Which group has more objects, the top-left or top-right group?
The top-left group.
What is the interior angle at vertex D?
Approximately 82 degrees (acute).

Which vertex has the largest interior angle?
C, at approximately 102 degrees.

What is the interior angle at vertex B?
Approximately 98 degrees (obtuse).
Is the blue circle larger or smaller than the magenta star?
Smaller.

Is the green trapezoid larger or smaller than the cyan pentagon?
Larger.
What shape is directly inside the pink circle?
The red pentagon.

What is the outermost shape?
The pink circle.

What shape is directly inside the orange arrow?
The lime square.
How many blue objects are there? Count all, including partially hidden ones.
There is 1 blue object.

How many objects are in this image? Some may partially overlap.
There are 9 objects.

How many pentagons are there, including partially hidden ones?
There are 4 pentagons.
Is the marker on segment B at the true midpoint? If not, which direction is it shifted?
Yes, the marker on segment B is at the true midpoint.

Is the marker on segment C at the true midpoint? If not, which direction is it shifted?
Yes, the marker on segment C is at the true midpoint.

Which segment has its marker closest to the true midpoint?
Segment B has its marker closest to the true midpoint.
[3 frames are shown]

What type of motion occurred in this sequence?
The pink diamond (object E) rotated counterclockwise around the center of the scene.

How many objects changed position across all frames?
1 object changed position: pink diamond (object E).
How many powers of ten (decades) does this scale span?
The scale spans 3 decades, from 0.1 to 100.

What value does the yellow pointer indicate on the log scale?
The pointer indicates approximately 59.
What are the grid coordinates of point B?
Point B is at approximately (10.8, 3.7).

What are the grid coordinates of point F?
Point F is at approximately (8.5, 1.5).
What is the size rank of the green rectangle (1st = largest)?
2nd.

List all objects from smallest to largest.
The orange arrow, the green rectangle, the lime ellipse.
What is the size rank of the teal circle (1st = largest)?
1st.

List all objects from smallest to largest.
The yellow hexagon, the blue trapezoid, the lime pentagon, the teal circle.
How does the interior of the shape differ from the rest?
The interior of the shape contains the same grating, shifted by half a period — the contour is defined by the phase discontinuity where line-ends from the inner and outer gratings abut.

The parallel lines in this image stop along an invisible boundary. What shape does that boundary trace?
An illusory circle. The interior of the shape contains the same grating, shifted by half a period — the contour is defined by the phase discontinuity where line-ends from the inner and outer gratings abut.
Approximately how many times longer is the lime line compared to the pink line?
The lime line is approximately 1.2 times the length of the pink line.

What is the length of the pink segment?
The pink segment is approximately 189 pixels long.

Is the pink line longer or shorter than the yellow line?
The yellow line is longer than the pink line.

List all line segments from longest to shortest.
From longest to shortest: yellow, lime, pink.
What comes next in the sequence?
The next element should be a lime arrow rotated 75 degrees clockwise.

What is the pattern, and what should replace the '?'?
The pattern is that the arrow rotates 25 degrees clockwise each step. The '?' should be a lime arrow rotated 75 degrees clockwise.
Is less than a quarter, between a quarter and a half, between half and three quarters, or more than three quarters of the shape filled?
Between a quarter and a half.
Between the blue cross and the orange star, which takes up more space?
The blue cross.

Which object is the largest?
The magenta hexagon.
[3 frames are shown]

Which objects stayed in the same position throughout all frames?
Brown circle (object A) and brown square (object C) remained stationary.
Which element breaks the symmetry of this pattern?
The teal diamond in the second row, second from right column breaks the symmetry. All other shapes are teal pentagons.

=====

• **DIRECTIVE**
Nothing in the listing may be changed; retype it all exactly.

• **ANSWER IN FULL**
Which group has more objects, the top-left or top-right group?
The top-left group.
What is the interior angle at vertex D?
Approximately 82 degrees (acute).

Which vertex has the largest interior angle?
C, at approximately 102 degrees.

What is the interior angle at vertex B?
Approximately 98 degrees (obtuse).
Is the blue circle larger or smaller than the magenta star?
Smaller.

Is the green trapezoid larger or smaller than the cyan pentagon?
Larger.
What shape is directly inside the pink circle?
The red pentagon.

What is the outermost shape?
The pink circle.

What shape is directly inside the orange arrow?
The lime square.
How many blue objects are there? Count all, including partially hidden ones.
There is 1 blue object.

How many objects are in this image? Some may partially overlap.
There are 9 objects.

How many pentagons are there, including partially hidden ones?
There are 4 pentagons.
Is the marker on segment B at the true midpoint? If not, which direction is it shifted?
Yes, the marker on segment B is at the true midpoint.

Is the marker on segment C at the true midpoint? If not, which direction is it shifted?
Yes, the marker on segment C is at the true midpoint.

Which segment has its marker closest to the true midpoint?
Segment B has its marker closest to the true midpoint.
[3 frames are shown]

What type of motion occurred in this sequence?
The pink diamond (object E) rotated counterclockwise around the center of the scene.

How many objects changed position across all frames?
1 object changed position: pink diamond (object E).
How many powers of ten (decades) does this scale span?
The scale spans 3 decades, from 0.1 to 100.

What value does the yellow pointer indicate on the log scale?
The pointer indicates approximately 59.
What are the grid coordinates of point B?
Point B is at approximately (10.8, 3.7).

What are the grid coordinates of point F?
Point F is at approximately (8.5, 1.5).
What is the size rank of the green rectangle (1st = largest)?
2nd.

List all objects from smallest to largest.
The orange arrow, the green rectangle, the lime ellipse.
What is the size rank of the teal circle (1st = largest)?
1st.

List all objects from smallest to largest.
The yellow hexagon, the blue trapezoid, the lime pentagon, the teal circle.
How does the interior of the shape differ from the rest?
The interior of the shape contains the same grating, shifted by half a period — the contour is defined by the phase discontinuity where line-ends from the inner and outer gratings abut.

The parallel lines in this image stop along an invisible boundary. What shape does that boundary trace?
An illusory circle. The interior of the shape contains the same grating, shifted by half a period — the contour is defined by the phase discontinuity where line-ends from the inner and outer gratings abut.
Approximately how many times longer is the lime line compared to the pink line?
The lime line is approximately 1.2 times the length of the pink line.

What is the length of the pink segment?
The pink segment is approximately 189 pixels long.

Is the pink line longer or shorter than the yellow line?
The yellow line is longer than the pink line.

List all line segments from longest to shortest.
From longest to shortest: yellow, lime, pink.
What comes next in the sequence?
The next element should be a lime arrow rotated 75 degrees clockwise.

What is the pattern, and what should replace the '?'?
The pattern is that the arrow rotates 25 degrees clockwise each step. The '?' should be a lime arrow rotated 75 degrees clockwise.
Is less than a quarter, between a quarter and a half, between half and three quarters, or more than three quarters of the shape filled?
Between a quarter and a half.
Between the blue cross and the orange star, which takes up more space?
The blue cross.

Which object is the largest?
The magenta hexagon.
[3 frames are shown]

Which objects stayed in the same position throughout all frames?
Brown circle (object A) and brown square (object C) remained stationary.
Which element breaks the symmetry of this pattern?
The teal diamond in the second row, second from right column breaks the symmetry. All other shapes are teal pentagons.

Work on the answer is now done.